## DATA LINES

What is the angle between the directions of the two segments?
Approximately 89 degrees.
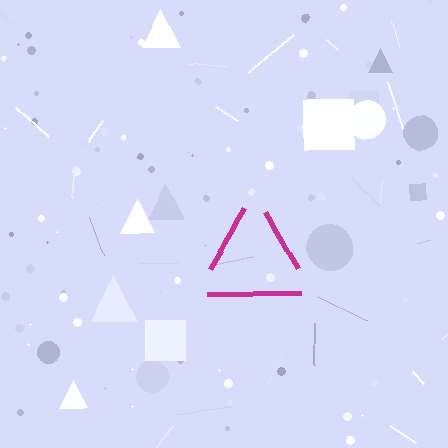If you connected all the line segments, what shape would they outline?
They would outline a triangle.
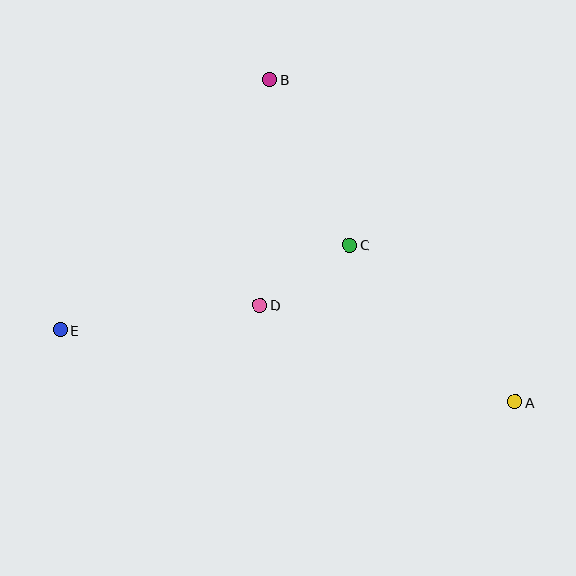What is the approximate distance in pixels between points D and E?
The distance between D and E is approximately 202 pixels.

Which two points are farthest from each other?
Points A and E are farthest from each other.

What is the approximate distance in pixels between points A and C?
The distance between A and C is approximately 228 pixels.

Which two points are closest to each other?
Points C and D are closest to each other.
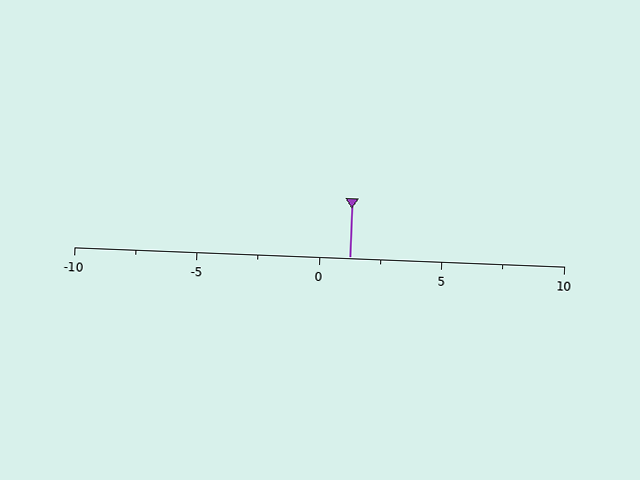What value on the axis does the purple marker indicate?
The marker indicates approximately 1.2.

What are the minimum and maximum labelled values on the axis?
The axis runs from -10 to 10.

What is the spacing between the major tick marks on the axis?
The major ticks are spaced 5 apart.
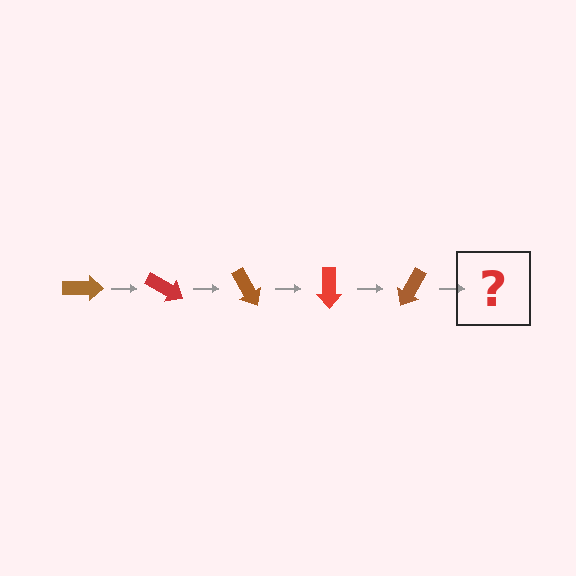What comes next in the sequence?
The next element should be a red arrow, rotated 150 degrees clockwise from the start.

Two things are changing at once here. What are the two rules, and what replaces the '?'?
The two rules are that it rotates 30 degrees clockwise each step and the color cycles through brown and red. The '?' should be a red arrow, rotated 150 degrees clockwise from the start.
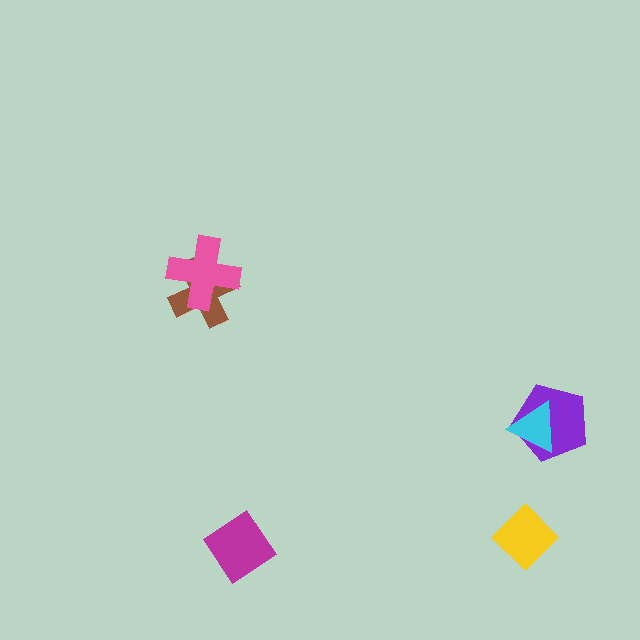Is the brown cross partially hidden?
Yes, it is partially covered by another shape.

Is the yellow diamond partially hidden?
No, no other shape covers it.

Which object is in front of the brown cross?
The pink cross is in front of the brown cross.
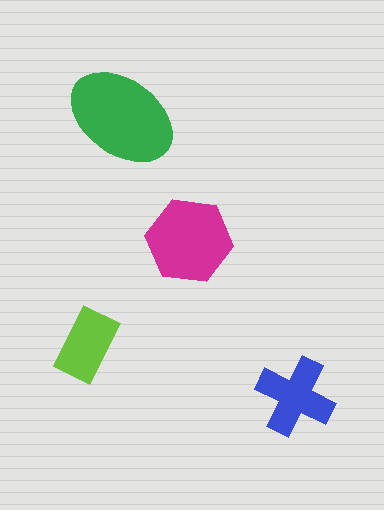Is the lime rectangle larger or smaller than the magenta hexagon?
Smaller.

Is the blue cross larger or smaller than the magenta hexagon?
Smaller.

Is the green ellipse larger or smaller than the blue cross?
Larger.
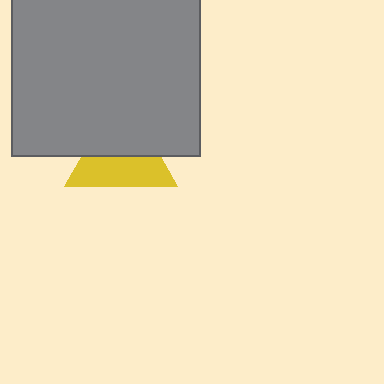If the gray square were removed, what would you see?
You would see the complete yellow triangle.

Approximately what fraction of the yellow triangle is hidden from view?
Roughly 49% of the yellow triangle is hidden behind the gray square.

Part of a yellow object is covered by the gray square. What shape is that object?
It is a triangle.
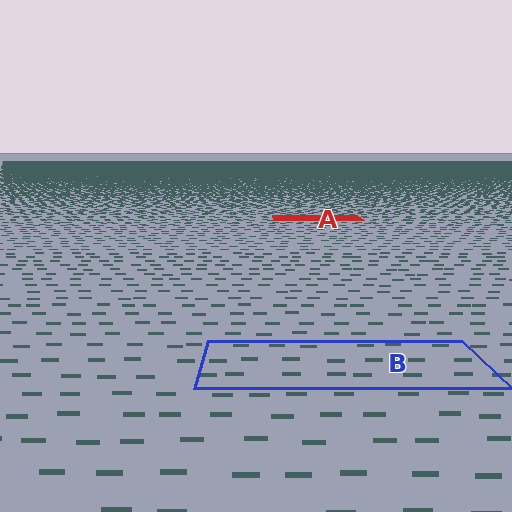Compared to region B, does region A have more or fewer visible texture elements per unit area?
Region A has more texture elements per unit area — they are packed more densely because it is farther away.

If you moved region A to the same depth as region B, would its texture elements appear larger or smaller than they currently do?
They would appear larger. At a closer depth, the same texture elements are projected at a bigger on-screen size.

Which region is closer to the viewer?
Region B is closer. The texture elements there are larger and more spread out.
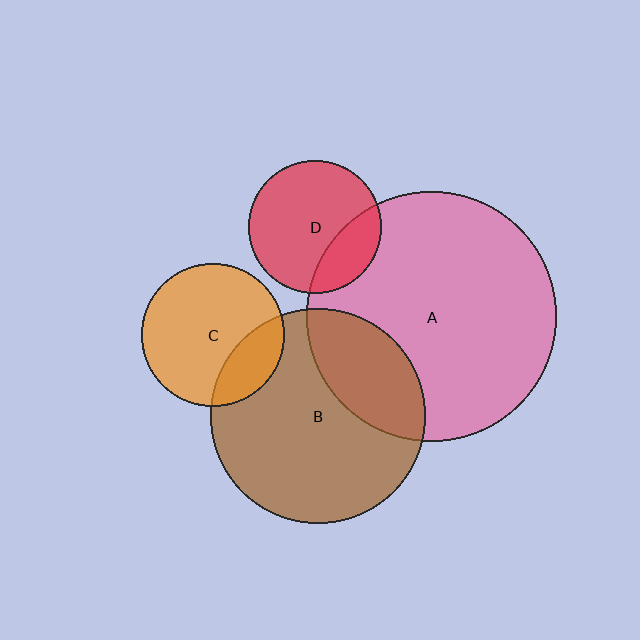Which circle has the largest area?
Circle A (pink).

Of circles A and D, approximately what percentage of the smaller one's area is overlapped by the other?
Approximately 25%.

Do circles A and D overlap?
Yes.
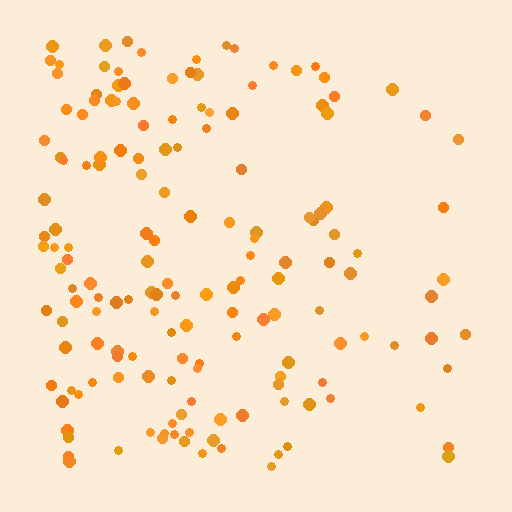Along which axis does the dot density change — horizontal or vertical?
Horizontal.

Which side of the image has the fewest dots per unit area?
The right.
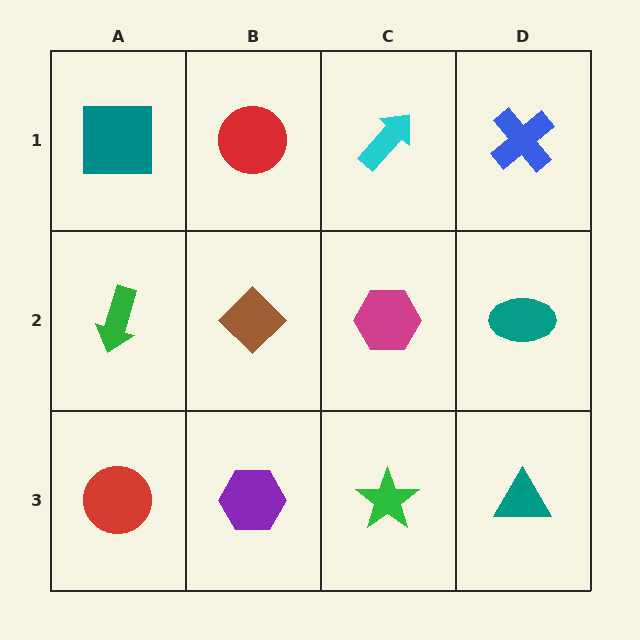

## WHAT IS NEEDED
All of the entries need to be transcribed word for word; pictures are left out.

## ANSWER TO THE EXERCISE
What is the angle between the directions of the two segments?
Approximately 89 degrees.
If you connected all the line segments, what shape would they outline?
They would outline a triangle.
What is the approximate distance in pixels between points D and E?
The distance between D and E is approximately 202 pixels.

Which two points are farthest from each other?
Points A and E are farthest from each other.

What is the approximate distance in pixels between points A and C?
The distance between A and C is approximately 228 pixels.

Which two points are closest to each other?
Points C and D are closest to each other.
What value on the axis does the purple marker indicate?
The marker indicates approximately 1.2.

What are the minimum and maximum labelled values on the axis?
The axis runs from -10 to 10.

What is the spacing between the major tick marks on the axis?
The major ticks are spaced 5 apart.
What comes next in the sequence?
The next element should be a red arrow, rotated 150 degrees clockwise from the start.

Two things are changing at once here. What are the two rules, and what replaces the '?'?
The two rules are that it rotates 30 degrees clockwise each step and the color cycles through brown and red. The '?' should be a red arrow, rotated 150 degrees clockwise from the start.
Is the brown cross partially hidden?
Yes, it is partially covered by another shape.

Is the yellow diamond partially hidden?
No, no other shape covers it.

Which object is in front of the brown cross?
The pink cross is in front of the brown cross.
Is the lime rectangle larger or smaller than the magenta hexagon?
Smaller.

Is the blue cross larger or smaller than the magenta hexagon?
Smaller.

Is the green ellipse larger or smaller than the blue cross?
Larger.
If the gray square were removed, what would you see?
You would see the complete yellow triangle.

Approximately what fraction of the yellow triangle is hidden from view?
Roughly 49% of the yellow triangle is hidden behind the gray square.

Part of a yellow object is covered by the gray square. What shape is that object?
It is a triangle.
Compared to region B, does region A have more or fewer visible texture elements per unit area?
Region A has more texture elements per unit area — they are packed more densely because it is farther away.

If you moved region A to the same depth as region B, would its texture elements appear larger or smaller than they currently do?
They would appear larger. At a closer depth, the same texture elements are projected at a bigger on-screen size.

Which region is closer to the viewer?
Region B is closer. The texture elements there are larger and more spread out.
Which circle has the largest area?
Circle A (pink).

Of circles A and D, approximately what percentage of the smaller one's area is overlapped by the other?
Approximately 25%.

Do circles A and D overlap?
Yes.
Along which axis does the dot density change — horizontal or vertical?
Horizontal.

Which side of the image has the fewest dots per unit area?
The right.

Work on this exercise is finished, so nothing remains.